Repeat every record exactly, but keep images out of the copy.

Records provided:
+---+

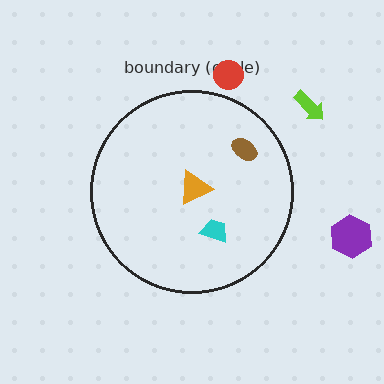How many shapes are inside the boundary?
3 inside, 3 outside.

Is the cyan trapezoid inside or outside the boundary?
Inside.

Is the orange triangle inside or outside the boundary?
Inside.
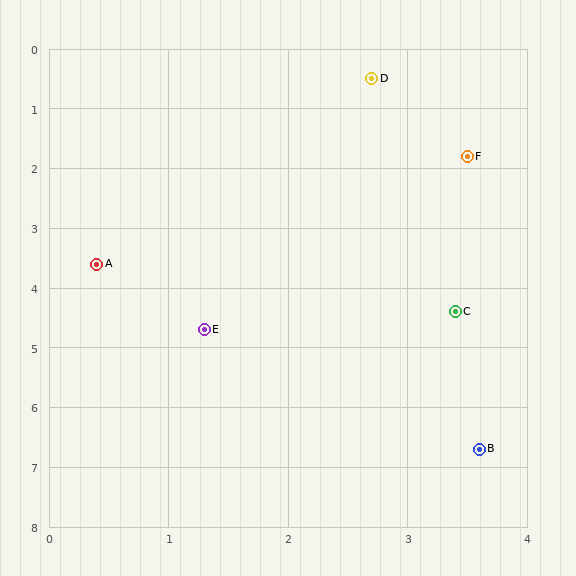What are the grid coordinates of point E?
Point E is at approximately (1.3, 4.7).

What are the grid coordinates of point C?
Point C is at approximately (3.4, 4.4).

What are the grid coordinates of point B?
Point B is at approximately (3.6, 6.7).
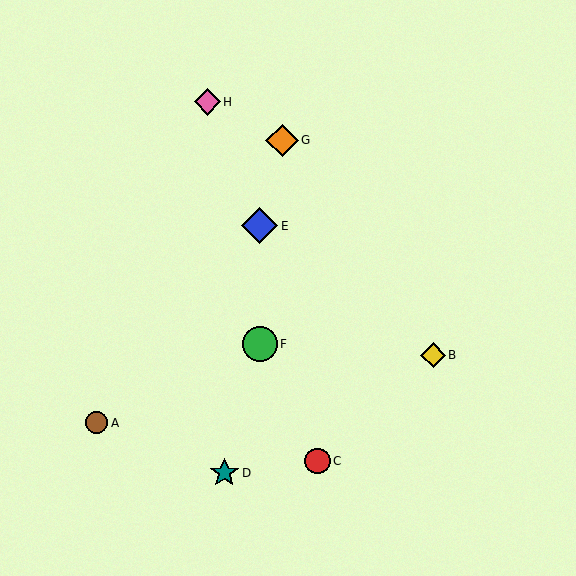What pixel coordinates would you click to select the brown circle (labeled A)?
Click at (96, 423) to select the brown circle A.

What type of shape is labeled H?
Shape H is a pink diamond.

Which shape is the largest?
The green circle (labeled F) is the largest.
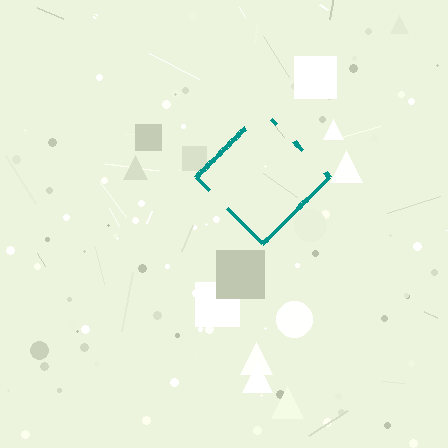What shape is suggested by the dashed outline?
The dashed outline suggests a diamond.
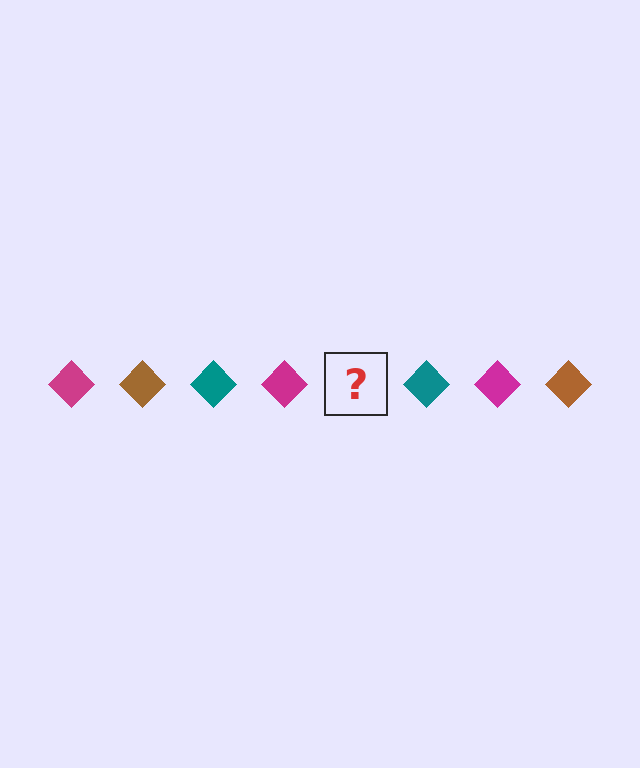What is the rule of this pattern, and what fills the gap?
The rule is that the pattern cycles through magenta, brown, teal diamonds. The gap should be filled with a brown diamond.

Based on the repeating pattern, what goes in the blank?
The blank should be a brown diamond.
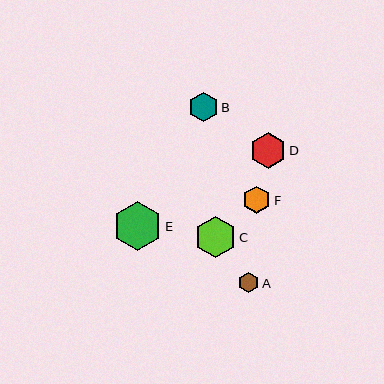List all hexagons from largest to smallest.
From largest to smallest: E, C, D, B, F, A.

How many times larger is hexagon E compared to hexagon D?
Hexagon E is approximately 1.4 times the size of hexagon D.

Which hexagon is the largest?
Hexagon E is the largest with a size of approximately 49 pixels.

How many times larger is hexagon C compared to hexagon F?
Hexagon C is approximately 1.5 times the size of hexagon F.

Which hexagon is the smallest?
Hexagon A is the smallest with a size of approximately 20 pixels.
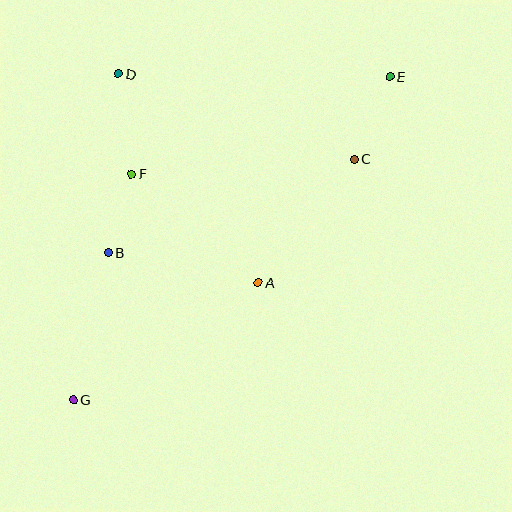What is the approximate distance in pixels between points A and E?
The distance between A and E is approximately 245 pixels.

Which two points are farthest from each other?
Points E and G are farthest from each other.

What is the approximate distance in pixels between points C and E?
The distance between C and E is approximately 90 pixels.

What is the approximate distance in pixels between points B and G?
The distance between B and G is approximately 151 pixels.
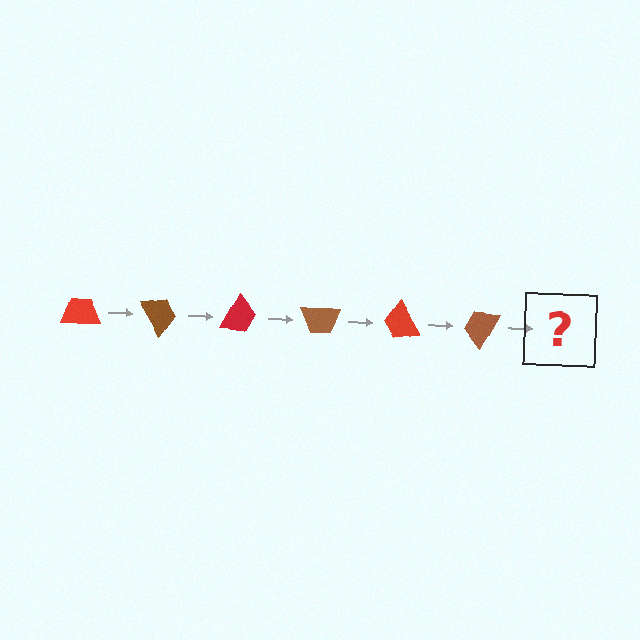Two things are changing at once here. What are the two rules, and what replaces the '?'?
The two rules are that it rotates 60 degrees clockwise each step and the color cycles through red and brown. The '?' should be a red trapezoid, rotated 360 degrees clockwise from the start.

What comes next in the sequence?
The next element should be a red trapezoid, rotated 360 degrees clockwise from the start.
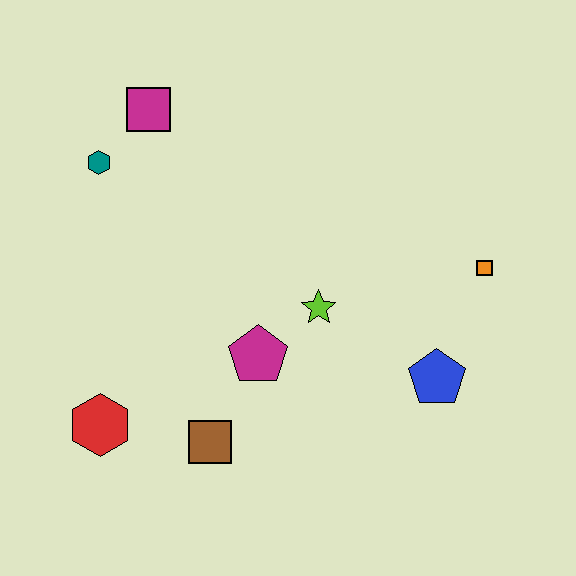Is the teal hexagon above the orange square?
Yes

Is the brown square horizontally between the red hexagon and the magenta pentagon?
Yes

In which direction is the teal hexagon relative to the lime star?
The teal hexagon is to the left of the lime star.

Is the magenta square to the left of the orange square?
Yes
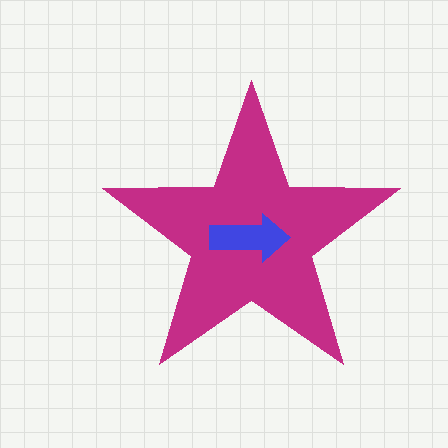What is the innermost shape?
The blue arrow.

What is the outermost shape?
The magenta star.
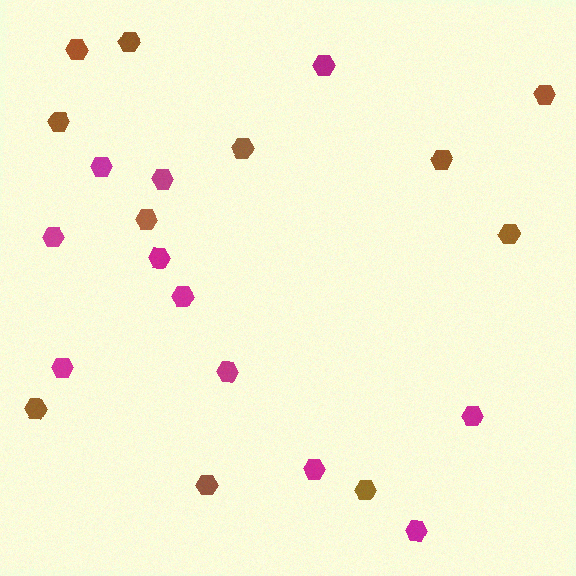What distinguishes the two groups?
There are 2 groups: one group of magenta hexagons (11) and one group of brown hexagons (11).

+---+

Answer to the exercise:
How many shapes are inside the boundary?
3 inside, 3 outside.

Is the cyan trapezoid inside or outside the boundary?
Inside.

Is the orange triangle inside or outside the boundary?
Inside.
What are the grid coordinates of point E?
Point E is at approximately (1.3, 4.7).

What are the grid coordinates of point C?
Point C is at approximately (3.4, 4.4).

What are the grid coordinates of point B?
Point B is at approximately (3.6, 6.7).
What pixel coordinates would you click to select the brown circle (labeled A)?
Click at (96, 423) to select the brown circle A.

What type of shape is labeled H?
Shape H is a pink diamond.

Which shape is the largest?
The green circle (labeled F) is the largest.
What shape is suggested by the dashed outline?
The dashed outline suggests a diamond.
What is the rule of this pattern, and what fills the gap?
The rule is that the pattern cycles through magenta, brown, teal diamonds. The gap should be filled with a brown diamond.

Based on the repeating pattern, what goes in the blank?
The blank should be a brown diamond.
List all hexagons from largest to smallest.
From largest to smallest: E, C, D, B, F, A.

How many times larger is hexagon E compared to hexagon D?
Hexagon E is approximately 1.4 times the size of hexagon D.

Which hexagon is the largest?
Hexagon E is the largest with a size of approximately 49 pixels.

How many times larger is hexagon C compared to hexagon F?
Hexagon C is approximately 1.5 times the size of hexagon F.

Which hexagon is the smallest?
Hexagon A is the smallest with a size of approximately 20 pixels.
What is the approximate distance in pixels between points A and E?
The distance between A and E is approximately 245 pixels.

Which two points are farthest from each other?
Points E and G are farthest from each other.

What is the approximate distance in pixels between points C and E?
The distance between C and E is approximately 90 pixels.

What is the approximate distance in pixels between points B and G?
The distance between B and G is approximately 151 pixels.
Two things are changing at once here. What are the two rules, and what replaces the '?'?
The two rules are that it rotates 60 degrees clockwise each step and the color cycles through red and brown. The '?' should be a red trapezoid, rotated 360 degrees clockwise from the start.

What comes next in the sequence?
The next element should be a red trapezoid, rotated 360 degrees clockwise from the start.
Is the teal hexagon above the orange square?
Yes

Is the brown square horizontally between the red hexagon and the magenta pentagon?
Yes

In which direction is the teal hexagon relative to the lime star?
The teal hexagon is to the left of the lime star.

Is the magenta square to the left of the orange square?
Yes
What is the innermost shape?
The blue arrow.

What is the outermost shape?
The magenta star.
What distinguishes the two groups?
There are 2 groups: one group of magenta hexagons (11) and one group of brown hexagons (11).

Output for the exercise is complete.